Stated problem: Extract precisely the lines that run from the line containing "Rank all shapes" to the end of the records below, with both ends included and pictures omitted.

Entries from a figure question set:
----------------------------------------

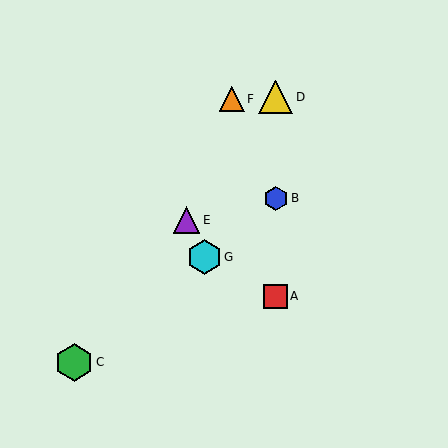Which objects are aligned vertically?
Objects A, B, D are aligned vertically.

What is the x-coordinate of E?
Object E is at x≈187.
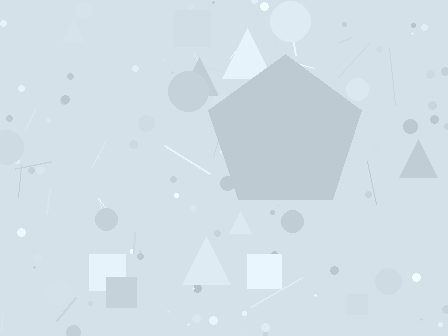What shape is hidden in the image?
A pentagon is hidden in the image.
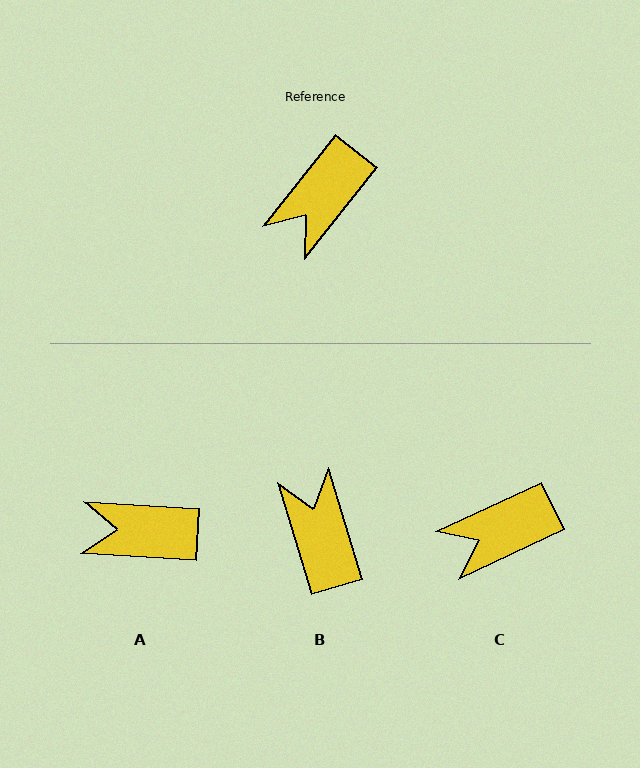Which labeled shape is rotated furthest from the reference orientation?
B, about 125 degrees away.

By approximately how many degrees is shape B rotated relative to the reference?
Approximately 125 degrees clockwise.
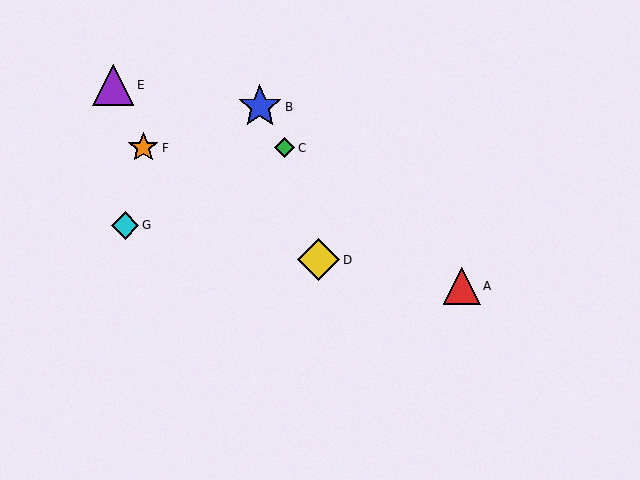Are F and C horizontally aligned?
Yes, both are at y≈148.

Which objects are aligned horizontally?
Objects C, F are aligned horizontally.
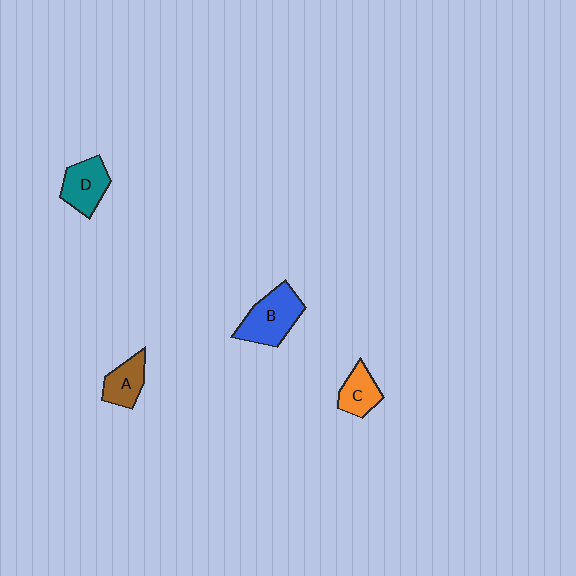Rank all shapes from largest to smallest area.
From largest to smallest: B (blue), D (teal), A (brown), C (orange).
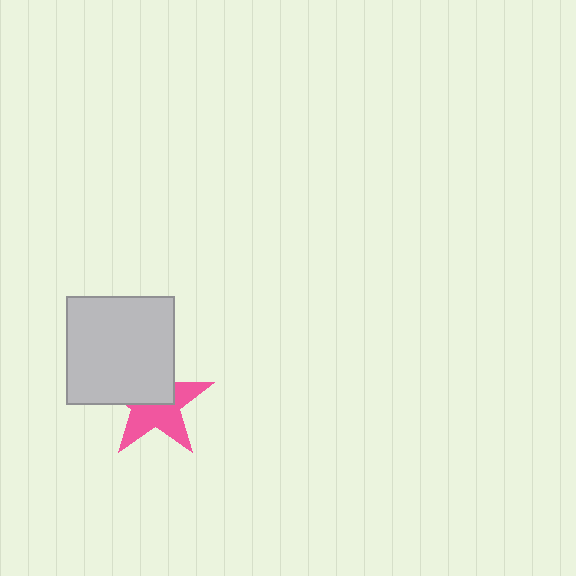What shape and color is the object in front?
The object in front is a light gray square.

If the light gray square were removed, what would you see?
You would see the complete pink star.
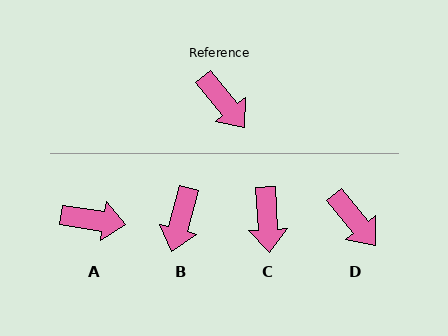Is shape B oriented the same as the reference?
No, it is off by about 54 degrees.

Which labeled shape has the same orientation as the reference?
D.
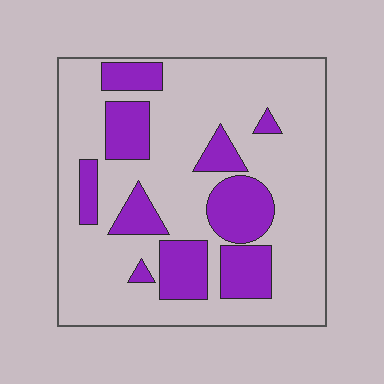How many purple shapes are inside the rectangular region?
10.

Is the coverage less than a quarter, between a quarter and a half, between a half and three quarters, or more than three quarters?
Between a quarter and a half.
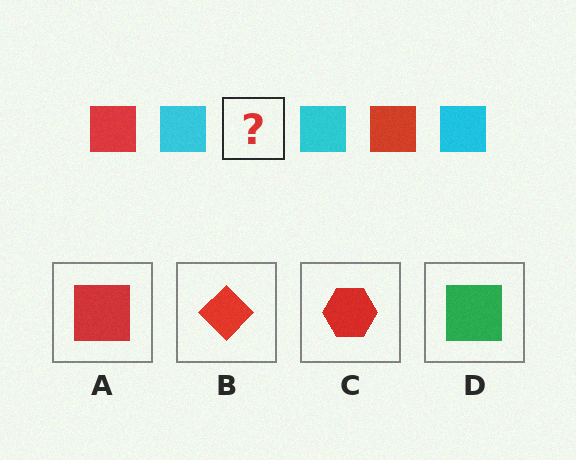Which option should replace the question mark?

----------------------------------------

Completed exercise:
Rank all shapes from largest to smallest area.
From largest to smallest: B (blue), D (teal), A (brown), C (orange).
What shape and color is the object in front?
The object in front is a light gray square.

If the light gray square were removed, what would you see?
You would see the complete pink star.
Is shape B oriented the same as the reference?
No, it is off by about 54 degrees.

Which labeled shape has the same orientation as the reference?
D.
How many purple shapes are inside the rectangular region?
10.

Is the coverage less than a quarter, between a quarter and a half, between a half and three quarters, or more than three quarters?
Between a quarter and a half.
Which option should replace the question mark?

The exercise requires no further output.